--- BEGIN ---
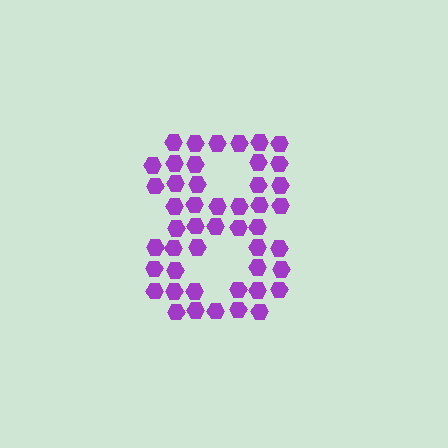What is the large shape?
The large shape is the digit 8.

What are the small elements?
The small elements are hexagons.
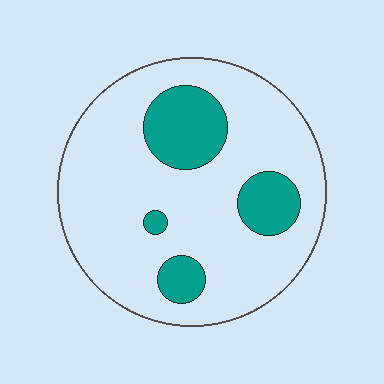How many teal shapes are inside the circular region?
4.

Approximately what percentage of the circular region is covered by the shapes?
Approximately 20%.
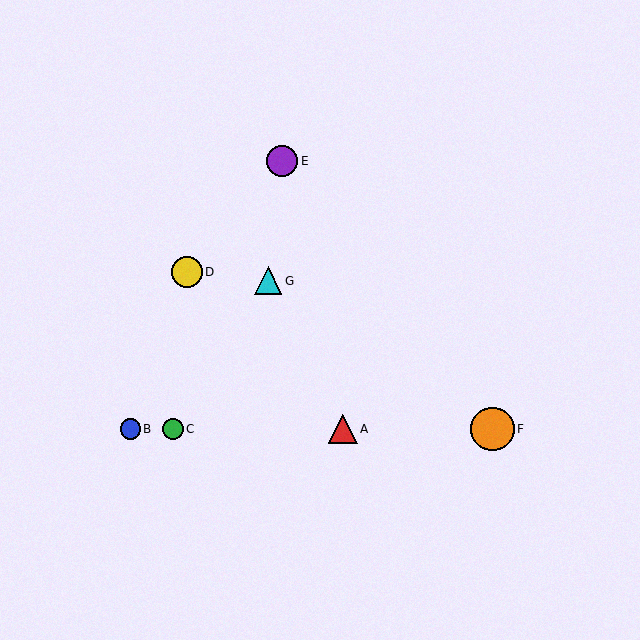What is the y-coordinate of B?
Object B is at y≈429.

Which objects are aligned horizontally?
Objects A, B, C, F are aligned horizontally.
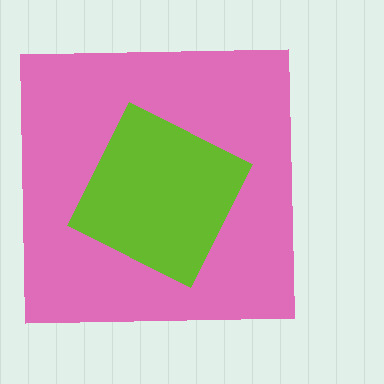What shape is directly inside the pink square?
The lime diamond.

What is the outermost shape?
The pink square.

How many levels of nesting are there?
2.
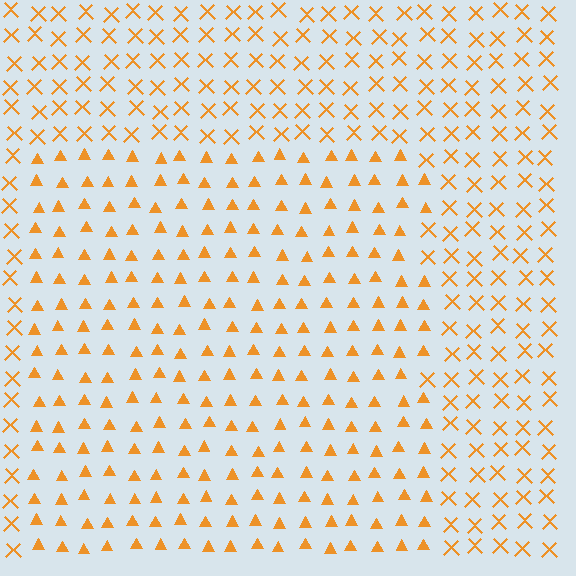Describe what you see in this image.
The image is filled with small orange elements arranged in a uniform grid. A rectangle-shaped region contains triangles, while the surrounding area contains X marks. The boundary is defined purely by the change in element shape.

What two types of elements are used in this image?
The image uses triangles inside the rectangle region and X marks outside it.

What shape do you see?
I see a rectangle.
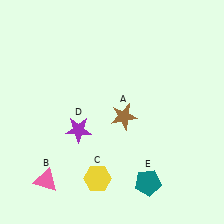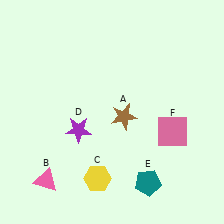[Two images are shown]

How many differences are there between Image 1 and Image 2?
There is 1 difference between the two images.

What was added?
A pink square (F) was added in Image 2.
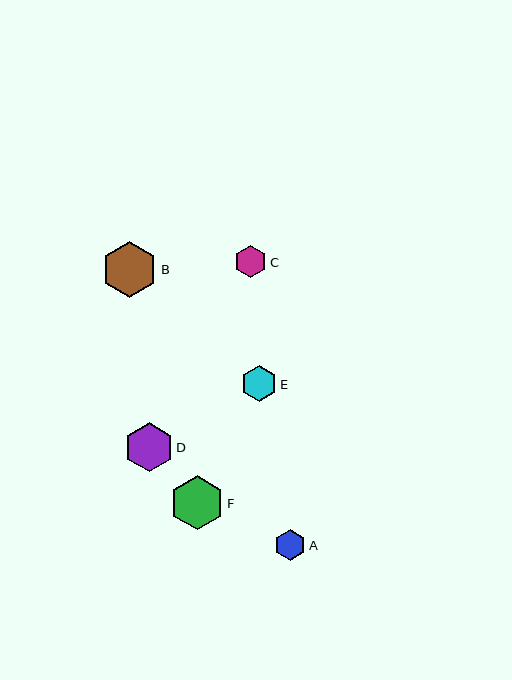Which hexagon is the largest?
Hexagon B is the largest with a size of approximately 56 pixels.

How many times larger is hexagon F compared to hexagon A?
Hexagon F is approximately 1.7 times the size of hexagon A.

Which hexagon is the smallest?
Hexagon A is the smallest with a size of approximately 31 pixels.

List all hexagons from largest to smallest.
From largest to smallest: B, F, D, E, C, A.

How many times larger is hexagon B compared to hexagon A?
Hexagon B is approximately 1.8 times the size of hexagon A.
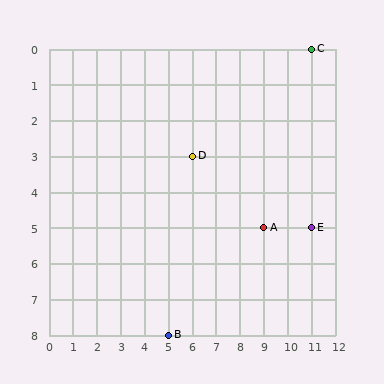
--- END ---
→ **Objective**: Extract, word for word, every line from the one containing "How many times larger is hexagon B" to the end of the data above, both ends included, and leave out the pictures.

→ **Expected answer**:
How many times larger is hexagon B compared to hexagon A?
Hexagon B is approximately 1.8 times the size of hexagon A.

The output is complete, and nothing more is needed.